Your task
Return the exact lines spanning from the line with "What shape emerges" through the last line of the entries, boundaries included, and no others.

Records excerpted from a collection
--------

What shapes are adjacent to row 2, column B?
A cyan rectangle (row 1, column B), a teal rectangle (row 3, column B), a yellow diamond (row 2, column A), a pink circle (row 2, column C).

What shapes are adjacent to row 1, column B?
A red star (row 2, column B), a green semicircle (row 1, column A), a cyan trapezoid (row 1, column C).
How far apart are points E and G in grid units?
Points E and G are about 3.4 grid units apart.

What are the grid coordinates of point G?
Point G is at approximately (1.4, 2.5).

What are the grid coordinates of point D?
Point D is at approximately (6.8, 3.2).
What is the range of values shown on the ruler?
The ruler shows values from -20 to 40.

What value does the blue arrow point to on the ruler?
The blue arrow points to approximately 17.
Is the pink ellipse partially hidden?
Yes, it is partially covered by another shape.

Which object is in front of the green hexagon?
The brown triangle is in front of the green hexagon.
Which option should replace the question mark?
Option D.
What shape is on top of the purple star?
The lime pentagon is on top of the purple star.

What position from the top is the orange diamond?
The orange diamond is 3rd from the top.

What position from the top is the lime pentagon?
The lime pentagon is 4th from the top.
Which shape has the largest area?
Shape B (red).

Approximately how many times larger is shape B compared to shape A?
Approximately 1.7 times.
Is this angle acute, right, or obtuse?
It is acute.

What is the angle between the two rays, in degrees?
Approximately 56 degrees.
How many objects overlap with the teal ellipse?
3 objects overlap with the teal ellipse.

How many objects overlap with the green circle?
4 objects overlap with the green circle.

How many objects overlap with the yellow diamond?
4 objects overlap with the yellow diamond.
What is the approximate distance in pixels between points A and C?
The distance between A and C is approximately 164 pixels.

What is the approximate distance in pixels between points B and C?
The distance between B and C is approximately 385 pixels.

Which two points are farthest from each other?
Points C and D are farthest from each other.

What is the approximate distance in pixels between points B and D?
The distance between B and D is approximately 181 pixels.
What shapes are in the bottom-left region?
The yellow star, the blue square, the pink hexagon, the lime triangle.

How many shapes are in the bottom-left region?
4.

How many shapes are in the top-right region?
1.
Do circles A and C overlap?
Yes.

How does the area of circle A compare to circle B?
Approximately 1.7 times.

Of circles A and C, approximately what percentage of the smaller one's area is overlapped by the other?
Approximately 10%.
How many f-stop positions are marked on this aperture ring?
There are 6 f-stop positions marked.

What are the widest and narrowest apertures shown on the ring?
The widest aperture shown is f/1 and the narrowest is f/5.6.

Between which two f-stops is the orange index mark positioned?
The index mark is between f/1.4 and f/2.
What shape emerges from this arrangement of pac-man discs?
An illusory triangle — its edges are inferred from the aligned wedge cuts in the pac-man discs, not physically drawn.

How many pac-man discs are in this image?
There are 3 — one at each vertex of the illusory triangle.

--------

Response for this exercise
What shape emerges from this arrangement of pac-man discs?
An illusory triangle — its edges are inferred from the aligned wedge cuts in the pac-man discs, not physically drawn.

How many pac-man discs are in this image?
There are 3 — one at each vertex of the illusory triangle.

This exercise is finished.